_JOB_: Omit the pictures and output exactly the lines from the start of the entries through the line containing "[3 frames are shown]".
** Begin RECORD SET **
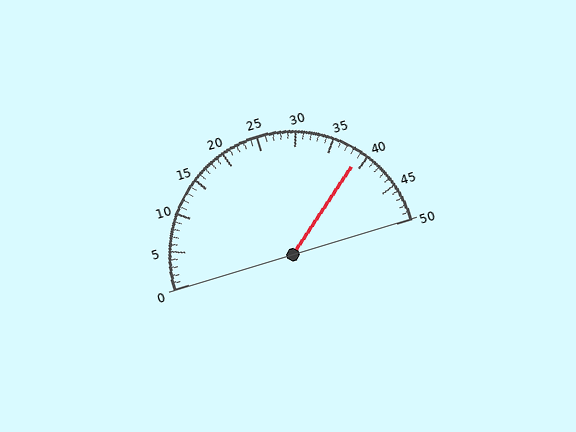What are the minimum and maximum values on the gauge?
The gauge ranges from 0 to 50.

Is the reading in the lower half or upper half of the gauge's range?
The reading is in the upper half of the range (0 to 50).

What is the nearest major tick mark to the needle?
The nearest major tick mark is 40.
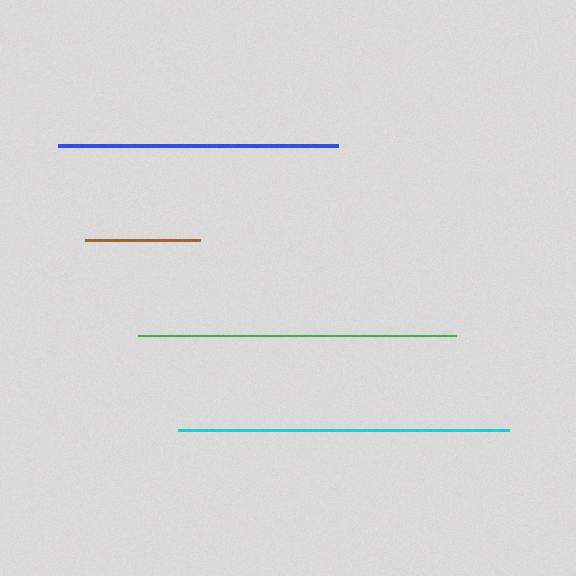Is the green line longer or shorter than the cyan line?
The cyan and green lines are approximately the same length (about 332 and 318 pixels).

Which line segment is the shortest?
The brown line is the shortest at approximately 115 pixels.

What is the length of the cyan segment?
The cyan segment is approximately 332 pixels long.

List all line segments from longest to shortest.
From longest to shortest: cyan and green (about equal), blue, brown.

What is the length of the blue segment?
The blue segment is approximately 280 pixels long.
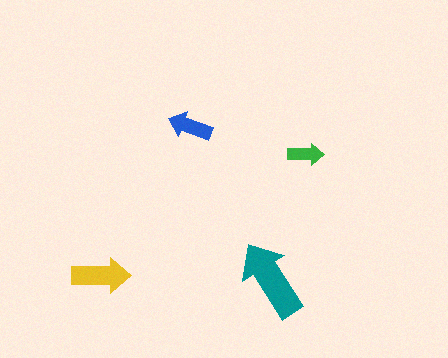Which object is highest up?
The blue arrow is topmost.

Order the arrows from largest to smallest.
the teal one, the yellow one, the blue one, the green one.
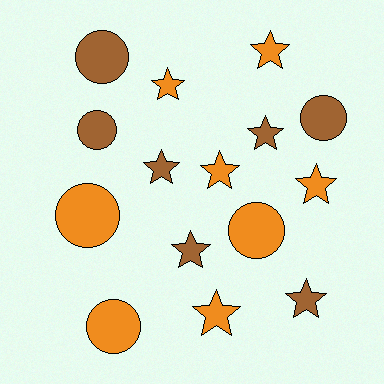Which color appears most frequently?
Orange, with 8 objects.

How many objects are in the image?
There are 15 objects.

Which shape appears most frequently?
Star, with 9 objects.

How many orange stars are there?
There are 5 orange stars.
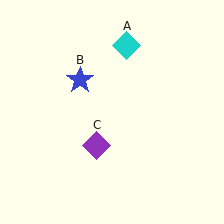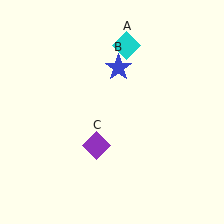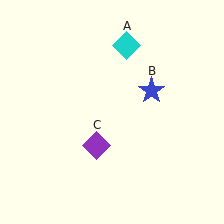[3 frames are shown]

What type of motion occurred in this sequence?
The blue star (object B) rotated clockwise around the center of the scene.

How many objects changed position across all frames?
1 object changed position: blue star (object B).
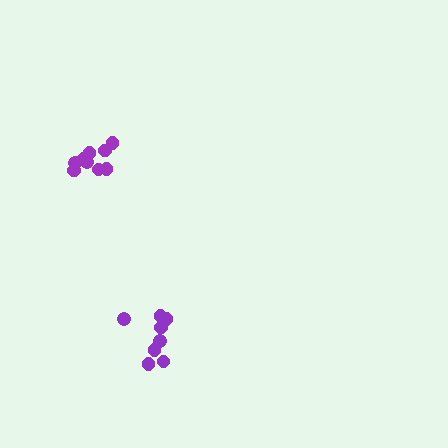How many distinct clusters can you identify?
There are 2 distinct clusters.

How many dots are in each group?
Group 1: 9 dots, Group 2: 9 dots (18 total).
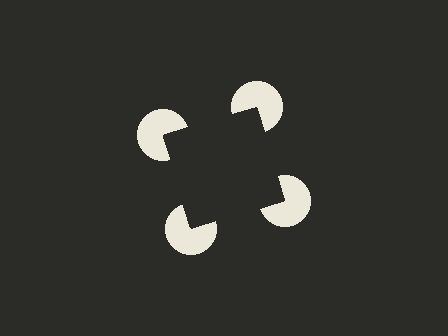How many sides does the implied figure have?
4 sides.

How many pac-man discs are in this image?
There are 4 — one at each vertex of the illusory square.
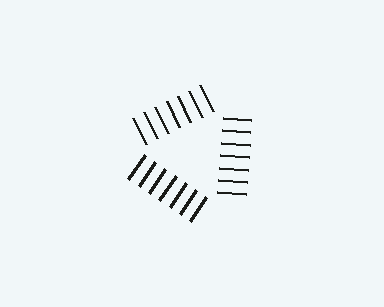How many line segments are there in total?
21 — 7 along each of the 3 edges.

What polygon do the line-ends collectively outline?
An illusory triangle — the line segments terminate on its edges but no continuous stroke is drawn.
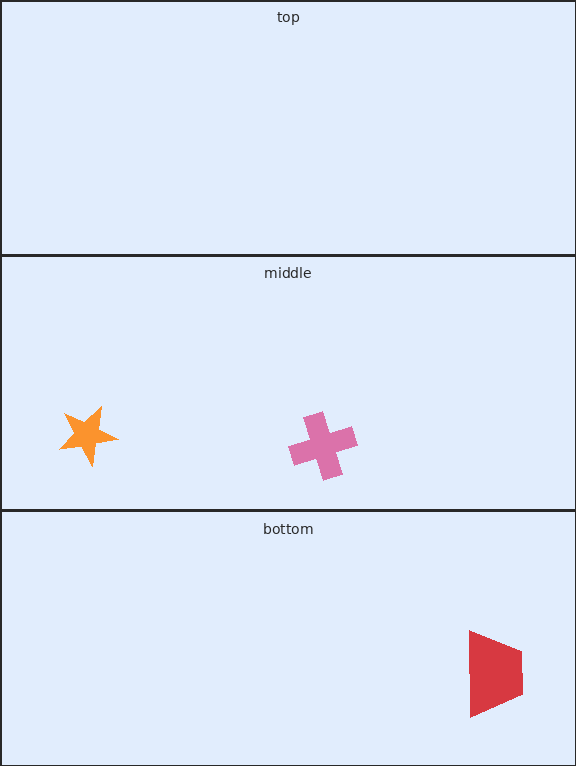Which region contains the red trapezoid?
The bottom region.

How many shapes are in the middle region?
2.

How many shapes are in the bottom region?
1.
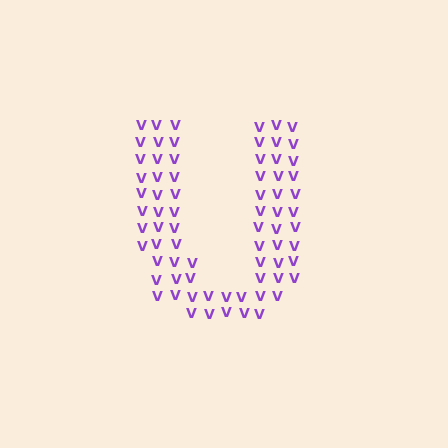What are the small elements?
The small elements are letter V's.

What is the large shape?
The large shape is the letter U.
** End RECORD SET **
_RESPONSE TO THE EXERCISE_:
What are the minimum and maximum values on the gauge?
The gauge ranges from 0 to 50.

Is the reading in the lower half or upper half of the gauge's range?
The reading is in the upper half of the range (0 to 50).

What is the nearest major tick mark to the needle?
The nearest major tick mark is 40.
Is the green line longer or shorter than the cyan line?
The cyan and green lines are approximately the same length (about 332 and 318 pixels).

Which line segment is the shortest?
The brown line is the shortest at approximately 115 pixels.

What is the length of the cyan segment?
The cyan segment is approximately 332 pixels long.

List all line segments from longest to shortest.
From longest to shortest: cyan and green (about equal), blue, brown.

What is the length of the blue segment?
The blue segment is approximately 280 pixels long.
Which object is highest up?
The blue arrow is topmost.

Order the arrows from largest to smallest.
the teal one, the yellow one, the blue one, the green one.
Which color appears most frequently?
Orange, with 8 objects.

How many objects are in the image?
There are 15 objects.

Which shape appears most frequently?
Star, with 9 objects.

How many orange stars are there?
There are 5 orange stars.
[3 frames are shown]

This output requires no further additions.